== Data for the task
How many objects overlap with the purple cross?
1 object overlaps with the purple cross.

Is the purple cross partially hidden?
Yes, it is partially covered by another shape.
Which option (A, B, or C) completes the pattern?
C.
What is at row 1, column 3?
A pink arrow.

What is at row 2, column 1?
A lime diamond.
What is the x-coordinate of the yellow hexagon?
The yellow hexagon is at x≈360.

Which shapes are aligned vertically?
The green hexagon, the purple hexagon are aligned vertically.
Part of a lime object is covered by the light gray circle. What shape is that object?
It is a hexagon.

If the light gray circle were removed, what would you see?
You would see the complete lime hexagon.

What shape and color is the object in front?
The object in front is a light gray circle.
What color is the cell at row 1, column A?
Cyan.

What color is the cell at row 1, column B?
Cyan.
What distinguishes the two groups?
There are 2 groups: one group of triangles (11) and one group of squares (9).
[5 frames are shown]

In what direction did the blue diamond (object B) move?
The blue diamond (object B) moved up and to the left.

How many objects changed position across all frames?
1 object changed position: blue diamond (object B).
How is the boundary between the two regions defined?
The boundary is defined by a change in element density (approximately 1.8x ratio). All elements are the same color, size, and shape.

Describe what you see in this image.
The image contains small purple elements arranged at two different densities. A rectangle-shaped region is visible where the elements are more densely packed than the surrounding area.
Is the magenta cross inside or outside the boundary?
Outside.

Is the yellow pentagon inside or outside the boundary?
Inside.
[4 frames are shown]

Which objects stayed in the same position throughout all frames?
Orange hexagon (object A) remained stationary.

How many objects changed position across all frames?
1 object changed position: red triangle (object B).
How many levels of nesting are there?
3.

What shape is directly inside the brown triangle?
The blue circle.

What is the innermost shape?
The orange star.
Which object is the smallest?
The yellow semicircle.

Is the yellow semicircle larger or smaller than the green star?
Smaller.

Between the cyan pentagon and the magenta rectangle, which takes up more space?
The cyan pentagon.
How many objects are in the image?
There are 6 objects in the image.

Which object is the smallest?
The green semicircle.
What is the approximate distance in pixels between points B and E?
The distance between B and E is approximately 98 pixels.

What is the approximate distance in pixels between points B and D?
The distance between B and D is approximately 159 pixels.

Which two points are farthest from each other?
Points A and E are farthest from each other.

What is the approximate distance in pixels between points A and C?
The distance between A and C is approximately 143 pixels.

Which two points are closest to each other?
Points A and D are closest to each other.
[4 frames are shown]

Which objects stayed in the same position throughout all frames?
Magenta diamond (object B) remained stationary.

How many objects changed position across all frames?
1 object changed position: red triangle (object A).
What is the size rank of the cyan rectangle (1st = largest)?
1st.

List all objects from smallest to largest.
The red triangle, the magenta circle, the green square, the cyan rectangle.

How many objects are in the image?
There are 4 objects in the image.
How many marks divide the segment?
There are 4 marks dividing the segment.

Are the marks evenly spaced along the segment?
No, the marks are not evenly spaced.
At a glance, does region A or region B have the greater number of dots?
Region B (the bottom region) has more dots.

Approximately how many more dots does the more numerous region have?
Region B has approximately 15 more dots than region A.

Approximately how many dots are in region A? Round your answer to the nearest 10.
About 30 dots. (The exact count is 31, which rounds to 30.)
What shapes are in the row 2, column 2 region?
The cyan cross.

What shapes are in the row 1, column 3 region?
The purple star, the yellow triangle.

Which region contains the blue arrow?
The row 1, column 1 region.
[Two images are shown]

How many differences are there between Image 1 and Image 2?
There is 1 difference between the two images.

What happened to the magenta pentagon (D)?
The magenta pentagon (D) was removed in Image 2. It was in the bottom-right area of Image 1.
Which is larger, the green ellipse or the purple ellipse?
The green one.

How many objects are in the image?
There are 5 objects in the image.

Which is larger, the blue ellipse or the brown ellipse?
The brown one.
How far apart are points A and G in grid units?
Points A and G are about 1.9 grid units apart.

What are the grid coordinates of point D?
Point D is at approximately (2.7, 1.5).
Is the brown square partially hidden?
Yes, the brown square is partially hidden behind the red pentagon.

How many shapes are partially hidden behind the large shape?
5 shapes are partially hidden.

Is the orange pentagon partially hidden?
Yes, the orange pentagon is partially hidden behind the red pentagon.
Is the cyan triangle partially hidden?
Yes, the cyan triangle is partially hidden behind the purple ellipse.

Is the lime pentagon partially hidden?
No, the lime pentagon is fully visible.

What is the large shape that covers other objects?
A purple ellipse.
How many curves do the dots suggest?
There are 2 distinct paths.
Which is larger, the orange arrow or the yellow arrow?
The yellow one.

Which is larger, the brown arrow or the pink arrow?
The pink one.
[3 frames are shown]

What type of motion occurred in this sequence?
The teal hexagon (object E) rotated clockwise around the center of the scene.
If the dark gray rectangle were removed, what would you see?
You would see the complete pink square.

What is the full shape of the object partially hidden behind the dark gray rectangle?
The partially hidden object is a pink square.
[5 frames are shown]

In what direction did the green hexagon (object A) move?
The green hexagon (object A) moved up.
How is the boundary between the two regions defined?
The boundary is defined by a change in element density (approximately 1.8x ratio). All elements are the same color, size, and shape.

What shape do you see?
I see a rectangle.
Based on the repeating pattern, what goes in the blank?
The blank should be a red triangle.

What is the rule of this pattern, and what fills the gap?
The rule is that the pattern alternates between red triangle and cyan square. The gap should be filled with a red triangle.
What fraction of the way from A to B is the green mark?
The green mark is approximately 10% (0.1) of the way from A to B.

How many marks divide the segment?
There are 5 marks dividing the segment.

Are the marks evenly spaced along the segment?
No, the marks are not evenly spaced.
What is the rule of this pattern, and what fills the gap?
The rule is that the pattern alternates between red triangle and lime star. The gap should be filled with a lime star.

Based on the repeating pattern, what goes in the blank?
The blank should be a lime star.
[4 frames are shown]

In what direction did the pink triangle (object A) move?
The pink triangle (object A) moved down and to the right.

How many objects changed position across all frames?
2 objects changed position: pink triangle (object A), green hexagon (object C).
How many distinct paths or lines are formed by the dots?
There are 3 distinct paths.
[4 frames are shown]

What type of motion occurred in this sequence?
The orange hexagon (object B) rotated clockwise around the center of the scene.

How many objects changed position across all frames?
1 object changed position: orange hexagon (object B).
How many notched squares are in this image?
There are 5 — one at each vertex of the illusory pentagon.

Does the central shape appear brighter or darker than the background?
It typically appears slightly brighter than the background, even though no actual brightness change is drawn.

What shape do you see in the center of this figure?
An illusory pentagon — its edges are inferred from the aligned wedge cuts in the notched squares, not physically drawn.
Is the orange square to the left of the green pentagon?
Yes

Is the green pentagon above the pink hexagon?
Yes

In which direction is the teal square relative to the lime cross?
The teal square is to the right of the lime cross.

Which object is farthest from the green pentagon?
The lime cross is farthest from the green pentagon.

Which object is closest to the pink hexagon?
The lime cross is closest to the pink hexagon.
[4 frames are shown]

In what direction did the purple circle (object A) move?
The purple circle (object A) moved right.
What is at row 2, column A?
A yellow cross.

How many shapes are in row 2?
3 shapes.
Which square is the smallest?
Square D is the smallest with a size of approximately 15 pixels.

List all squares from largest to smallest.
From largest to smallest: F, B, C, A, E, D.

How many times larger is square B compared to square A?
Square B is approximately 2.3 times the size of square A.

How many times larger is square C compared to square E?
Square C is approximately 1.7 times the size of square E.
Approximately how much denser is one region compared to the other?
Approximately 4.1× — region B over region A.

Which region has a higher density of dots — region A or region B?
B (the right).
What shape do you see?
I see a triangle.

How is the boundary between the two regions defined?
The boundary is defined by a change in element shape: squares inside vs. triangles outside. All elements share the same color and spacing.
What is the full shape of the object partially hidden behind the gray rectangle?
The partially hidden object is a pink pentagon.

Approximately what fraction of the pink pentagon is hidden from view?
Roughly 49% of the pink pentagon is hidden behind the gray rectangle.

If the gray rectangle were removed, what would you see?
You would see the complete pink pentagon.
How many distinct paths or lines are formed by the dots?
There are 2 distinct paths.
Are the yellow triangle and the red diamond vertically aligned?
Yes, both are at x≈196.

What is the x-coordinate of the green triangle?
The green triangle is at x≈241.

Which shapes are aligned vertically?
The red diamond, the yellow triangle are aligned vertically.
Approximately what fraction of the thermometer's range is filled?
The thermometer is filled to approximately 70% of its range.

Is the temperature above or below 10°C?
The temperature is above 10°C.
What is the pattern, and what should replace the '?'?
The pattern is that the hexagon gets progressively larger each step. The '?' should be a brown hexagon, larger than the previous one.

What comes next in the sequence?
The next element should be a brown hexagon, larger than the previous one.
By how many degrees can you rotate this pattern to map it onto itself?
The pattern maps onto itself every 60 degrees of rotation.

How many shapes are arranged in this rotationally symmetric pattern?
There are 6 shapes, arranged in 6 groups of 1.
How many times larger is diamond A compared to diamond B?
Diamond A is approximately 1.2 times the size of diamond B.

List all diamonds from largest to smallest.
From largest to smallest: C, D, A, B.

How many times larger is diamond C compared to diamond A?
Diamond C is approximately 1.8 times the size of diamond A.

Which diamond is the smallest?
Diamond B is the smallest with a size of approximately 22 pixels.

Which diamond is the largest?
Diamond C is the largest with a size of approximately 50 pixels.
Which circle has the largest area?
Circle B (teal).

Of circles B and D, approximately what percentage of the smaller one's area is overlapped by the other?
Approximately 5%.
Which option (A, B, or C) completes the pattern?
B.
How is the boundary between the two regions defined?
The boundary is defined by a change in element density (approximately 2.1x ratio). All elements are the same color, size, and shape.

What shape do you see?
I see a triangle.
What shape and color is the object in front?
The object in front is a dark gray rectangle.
====
■ **Goal**
In the listing above, find the line containing "Which diamond is the largest?", then reproduce it and each line after it through the end, exactly and with nothing added.

■ **Full output**
Which diamond is the largest?
Diamond C is the largest with a size of approximately 50 pixels.
Which circle has the largest area?
Circle B (teal).

Of circles B and D, approximately what percentage of the smaller one's area is overlapped by the other?
Approximately 5%.
Which option (A, B, or C) completes the pattern?
B.
How is the boundary between the two regions defined?
The boundary is defined by a change in element density (approximately 2.1x ratio). All elements are the same color, size, and shape.

What shape do you see?
I see a triangle.
What shape and color is the object in front?
The object in front is a dark gray rectangle.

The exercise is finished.